The exercise: Give again only the lines from the line that holds "Approximately how many" to the end of the data, inclusive, omitting all pictures.

Material supplied:
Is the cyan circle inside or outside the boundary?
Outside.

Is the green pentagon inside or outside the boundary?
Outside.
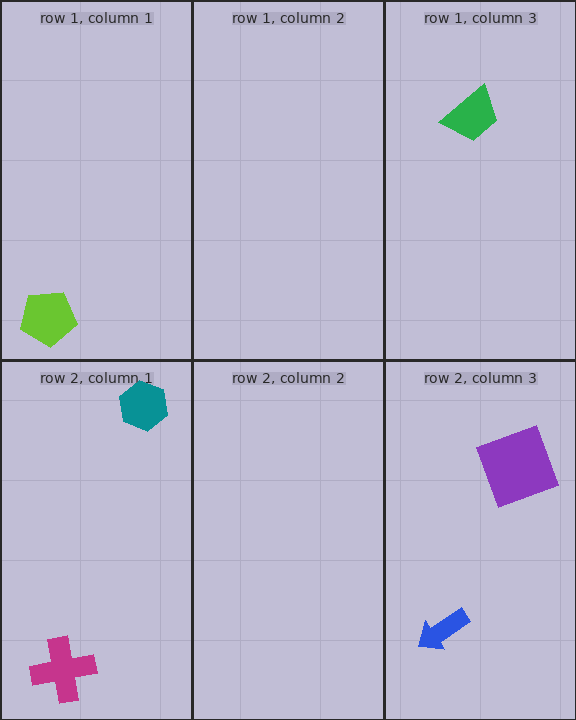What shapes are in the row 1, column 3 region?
The green trapezoid.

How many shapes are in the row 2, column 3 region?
2.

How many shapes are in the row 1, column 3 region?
1.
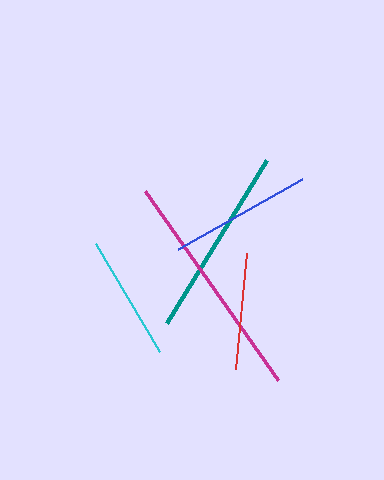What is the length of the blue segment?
The blue segment is approximately 142 pixels long.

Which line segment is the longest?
The magenta line is the longest at approximately 230 pixels.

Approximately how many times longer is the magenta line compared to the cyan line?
The magenta line is approximately 1.8 times the length of the cyan line.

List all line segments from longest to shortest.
From longest to shortest: magenta, teal, blue, cyan and red (about equal).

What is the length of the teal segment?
The teal segment is approximately 192 pixels long.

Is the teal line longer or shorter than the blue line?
The teal line is longer than the blue line.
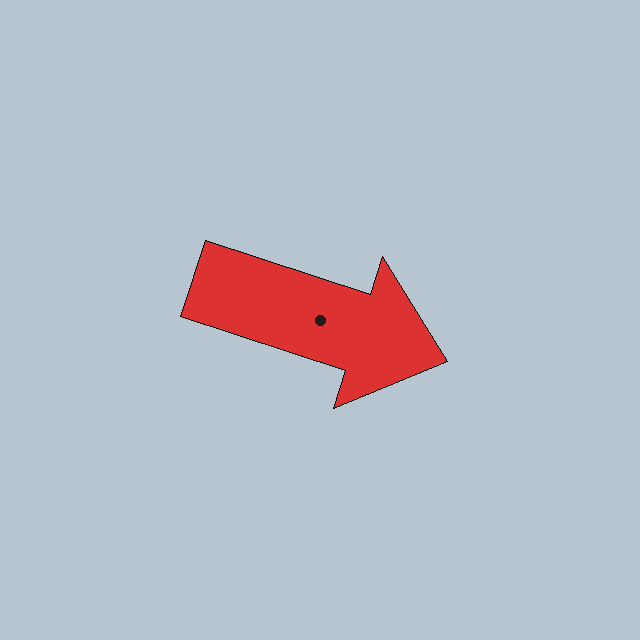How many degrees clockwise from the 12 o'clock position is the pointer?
Approximately 108 degrees.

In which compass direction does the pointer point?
East.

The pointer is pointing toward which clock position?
Roughly 4 o'clock.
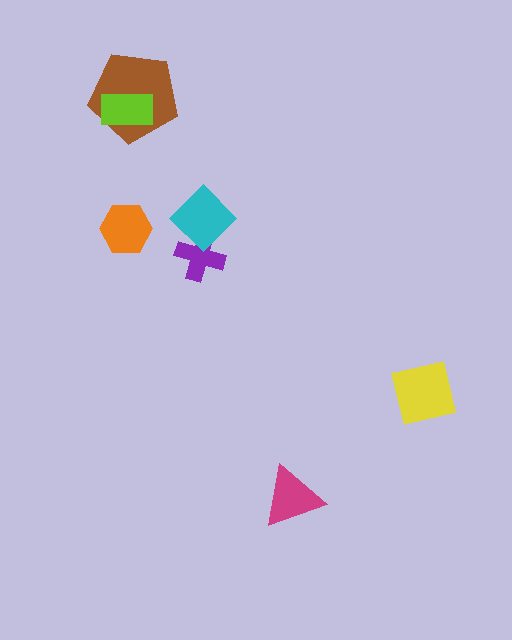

Worked answer:
Approximately how many times longer is the magenta line compared to the cyan line?
The magenta line is approximately 1.8 times the length of the cyan line.

List all line segments from longest to shortest.
From longest to shortest: magenta, teal, blue, cyan and red (about equal).

What is the length of the teal segment?
The teal segment is approximately 192 pixels long.

Is the teal line longer or shorter than the blue line?
The teal line is longer than the blue line.
How many degrees clockwise from the 12 o'clock position is the pointer?
Approximately 108 degrees.

In which compass direction does the pointer point?
East.

The pointer is pointing toward which clock position?
Roughly 4 o'clock.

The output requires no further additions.